TO BE DONE:
Using the listing below, please print exactly the lines from the one with "Is the green hexagon to" through the one with "[4 frames are shown]". Leave out every picture.

** START **

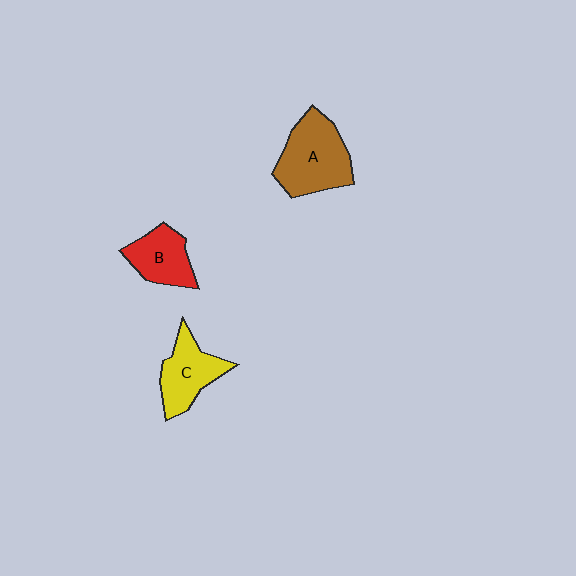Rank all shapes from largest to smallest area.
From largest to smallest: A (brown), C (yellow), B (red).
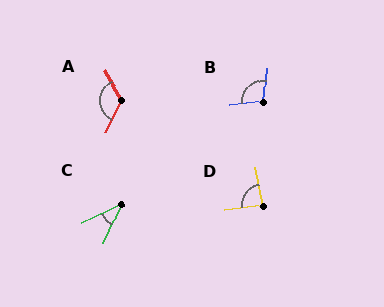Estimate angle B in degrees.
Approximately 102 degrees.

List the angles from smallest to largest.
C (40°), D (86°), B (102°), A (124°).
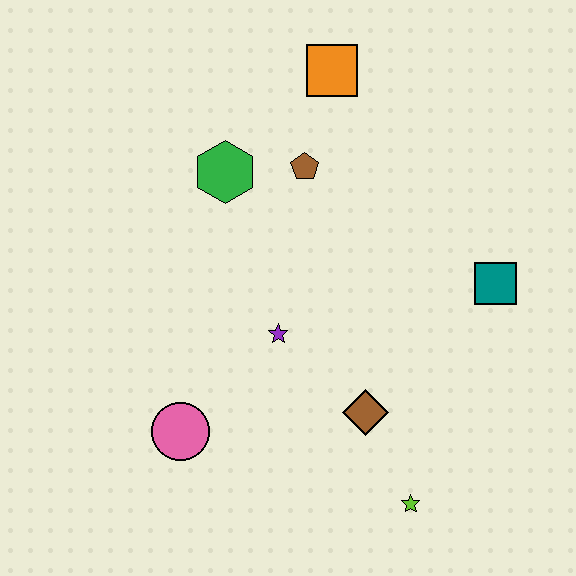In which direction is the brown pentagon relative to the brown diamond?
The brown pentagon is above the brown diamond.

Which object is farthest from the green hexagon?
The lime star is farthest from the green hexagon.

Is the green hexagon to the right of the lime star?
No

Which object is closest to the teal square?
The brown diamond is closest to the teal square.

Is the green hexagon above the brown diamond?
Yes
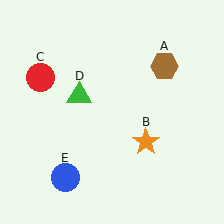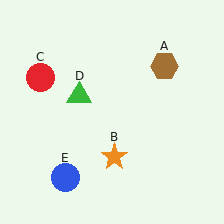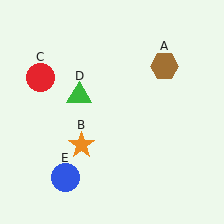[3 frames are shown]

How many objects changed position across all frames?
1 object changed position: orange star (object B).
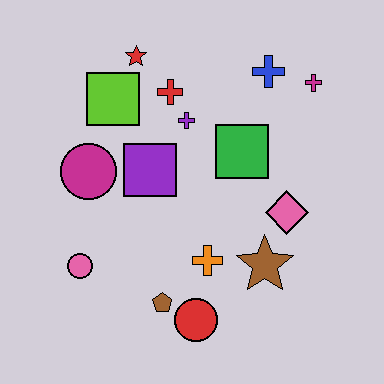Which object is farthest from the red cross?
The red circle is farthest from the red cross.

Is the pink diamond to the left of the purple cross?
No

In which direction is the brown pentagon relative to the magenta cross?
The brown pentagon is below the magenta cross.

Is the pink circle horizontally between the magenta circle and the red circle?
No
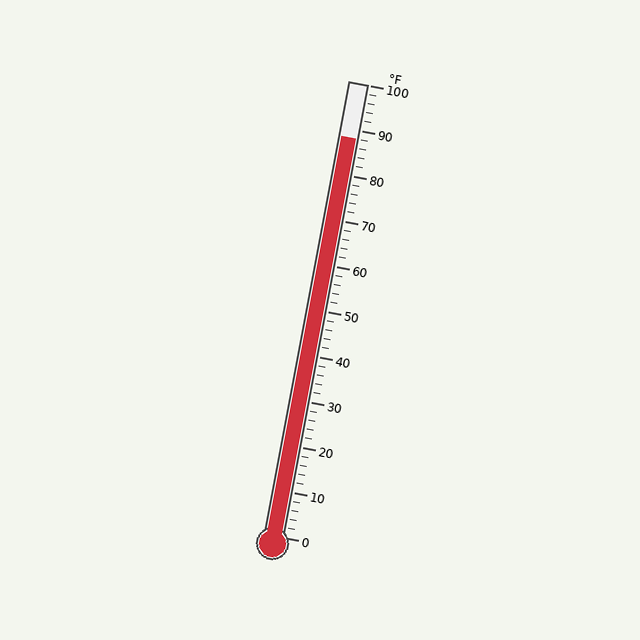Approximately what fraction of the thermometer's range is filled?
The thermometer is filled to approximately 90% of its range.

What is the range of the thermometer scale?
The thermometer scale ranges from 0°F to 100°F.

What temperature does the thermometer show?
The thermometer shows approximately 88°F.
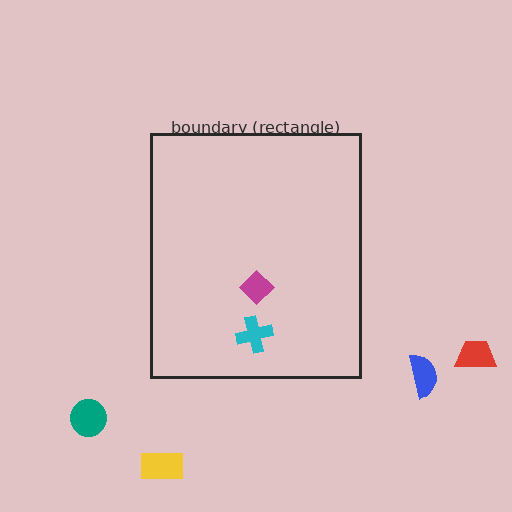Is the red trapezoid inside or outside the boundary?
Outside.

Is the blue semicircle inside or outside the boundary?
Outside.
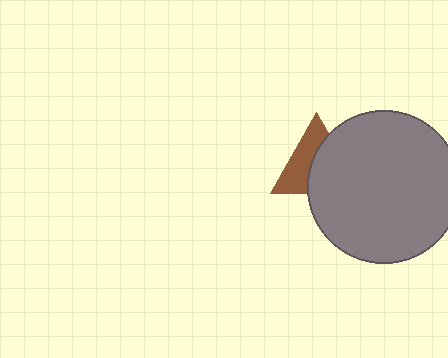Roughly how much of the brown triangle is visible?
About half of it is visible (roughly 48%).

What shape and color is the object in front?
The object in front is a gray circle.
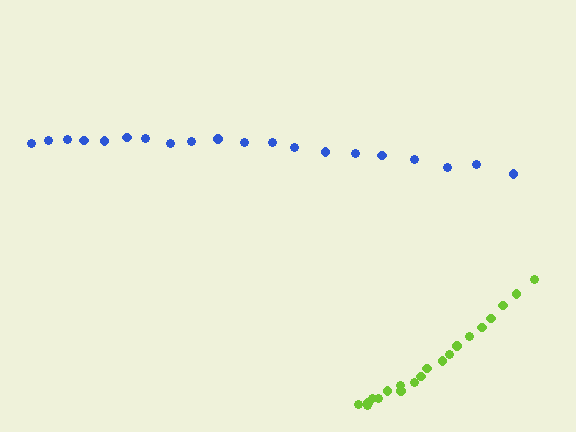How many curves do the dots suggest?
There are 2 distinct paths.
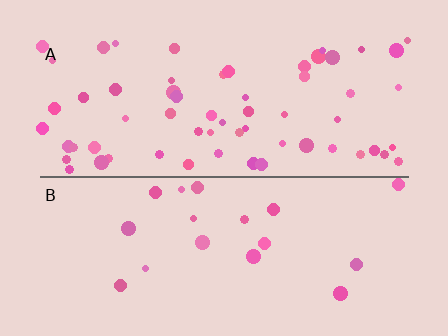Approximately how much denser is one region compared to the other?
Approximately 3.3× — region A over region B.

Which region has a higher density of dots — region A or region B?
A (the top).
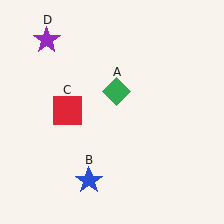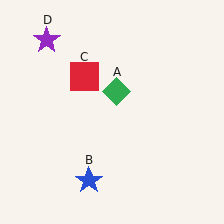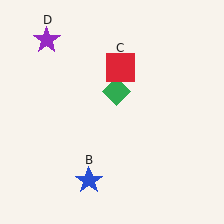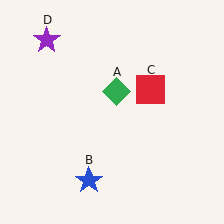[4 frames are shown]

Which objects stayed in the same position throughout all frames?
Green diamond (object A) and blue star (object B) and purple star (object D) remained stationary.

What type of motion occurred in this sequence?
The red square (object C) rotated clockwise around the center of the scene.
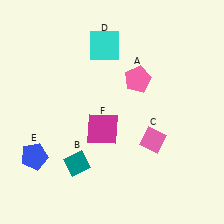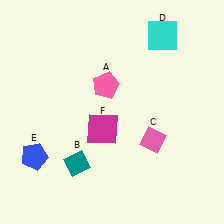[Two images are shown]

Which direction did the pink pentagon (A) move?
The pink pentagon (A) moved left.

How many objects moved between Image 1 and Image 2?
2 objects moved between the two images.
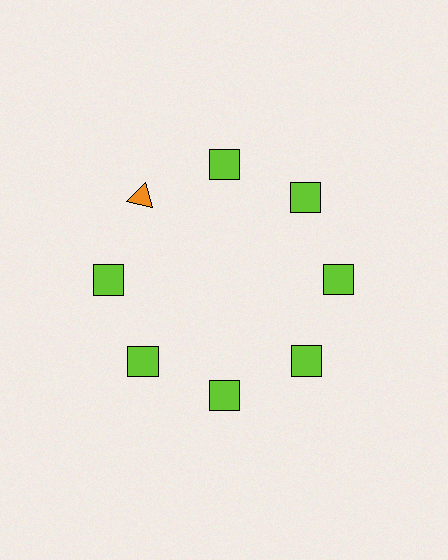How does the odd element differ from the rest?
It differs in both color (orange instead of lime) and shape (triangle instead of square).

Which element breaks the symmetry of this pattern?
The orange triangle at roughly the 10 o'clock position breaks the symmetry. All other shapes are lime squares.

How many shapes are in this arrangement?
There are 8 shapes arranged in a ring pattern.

** END **
** START **

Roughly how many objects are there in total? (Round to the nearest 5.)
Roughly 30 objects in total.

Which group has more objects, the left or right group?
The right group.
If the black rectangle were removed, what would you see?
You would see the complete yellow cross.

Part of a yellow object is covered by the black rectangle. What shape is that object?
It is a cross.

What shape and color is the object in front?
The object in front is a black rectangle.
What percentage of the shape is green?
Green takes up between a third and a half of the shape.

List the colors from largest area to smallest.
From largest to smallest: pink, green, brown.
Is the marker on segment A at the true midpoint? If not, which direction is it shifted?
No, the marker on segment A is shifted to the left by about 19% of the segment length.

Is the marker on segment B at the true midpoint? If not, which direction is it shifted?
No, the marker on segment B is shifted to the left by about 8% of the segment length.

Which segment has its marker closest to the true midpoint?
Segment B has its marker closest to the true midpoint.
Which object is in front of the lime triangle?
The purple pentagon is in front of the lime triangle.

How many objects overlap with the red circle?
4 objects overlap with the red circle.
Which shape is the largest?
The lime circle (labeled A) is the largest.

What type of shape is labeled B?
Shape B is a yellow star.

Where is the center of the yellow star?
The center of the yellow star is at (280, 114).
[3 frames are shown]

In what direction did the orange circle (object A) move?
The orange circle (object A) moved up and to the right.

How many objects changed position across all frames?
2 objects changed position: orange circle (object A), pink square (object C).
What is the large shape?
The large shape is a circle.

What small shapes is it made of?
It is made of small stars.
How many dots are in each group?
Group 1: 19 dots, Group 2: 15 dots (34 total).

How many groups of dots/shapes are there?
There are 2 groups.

** END **
** START **

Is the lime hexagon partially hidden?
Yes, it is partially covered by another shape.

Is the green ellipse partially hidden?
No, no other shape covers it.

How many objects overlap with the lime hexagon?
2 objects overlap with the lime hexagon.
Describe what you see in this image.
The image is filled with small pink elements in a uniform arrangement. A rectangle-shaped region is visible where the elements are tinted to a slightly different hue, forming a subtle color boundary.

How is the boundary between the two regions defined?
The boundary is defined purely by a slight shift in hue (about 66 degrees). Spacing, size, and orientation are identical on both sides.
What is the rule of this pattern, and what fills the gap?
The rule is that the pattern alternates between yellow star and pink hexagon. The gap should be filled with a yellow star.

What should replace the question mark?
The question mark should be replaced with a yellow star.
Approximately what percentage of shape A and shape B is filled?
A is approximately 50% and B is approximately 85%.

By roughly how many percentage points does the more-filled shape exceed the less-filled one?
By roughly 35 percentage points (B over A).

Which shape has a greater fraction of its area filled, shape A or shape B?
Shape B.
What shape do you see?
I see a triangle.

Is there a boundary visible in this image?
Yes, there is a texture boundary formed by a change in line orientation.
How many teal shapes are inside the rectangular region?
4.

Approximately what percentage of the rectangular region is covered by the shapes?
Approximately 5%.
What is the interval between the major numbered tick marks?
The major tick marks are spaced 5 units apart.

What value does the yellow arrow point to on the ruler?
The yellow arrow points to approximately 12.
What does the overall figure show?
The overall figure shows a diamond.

** END **

THE SOLUTION:
Is the green hexagon to the right of the lime star?
No

Which object is closest to the teal square?
The brown diamond is closest to the teal square.

Is the green hexagon above the brown diamond?
Yes
[3 frames are shown]

How many objects changed position across all frames?
1 object changed position: orange star (object B).
Which object is farthest from the red cross?
The red circle is farthest from the red cross.

Is the pink diamond to the left of the purple cross?
No

In which direction is the brown pentagon relative to the magenta cross?
The brown pentagon is below the magenta cross.

Is the pink circle horizontally between the magenta circle and the red circle?
No
Approximately what fraction of the thermometer's range is filled?
The thermometer is filled to approximately 90% of its range.

What is the range of the thermometer scale?
The thermometer scale ranges from 0°F to 100°F.

What temperature does the thermometer show?
The thermometer shows approximately 88°F.
Is the red trapezoid inside or outside the boundary?
Outside.

Is the blue semicircle inside or outside the boundary?
Outside.
Roughly how much of the brown triangle is visible?
About half of it is visible (roughly 48%).

What shape and color is the object in front?
The object in front is a gray circle.
How many curves do the dots suggest?
There are 2 distinct paths.
Approximately how much denser is one region compared to the other?
Approximately 3.3× — region A over region B.

Which region has a higher density of dots — region A or region B?
A (the top).
[4 frames are shown]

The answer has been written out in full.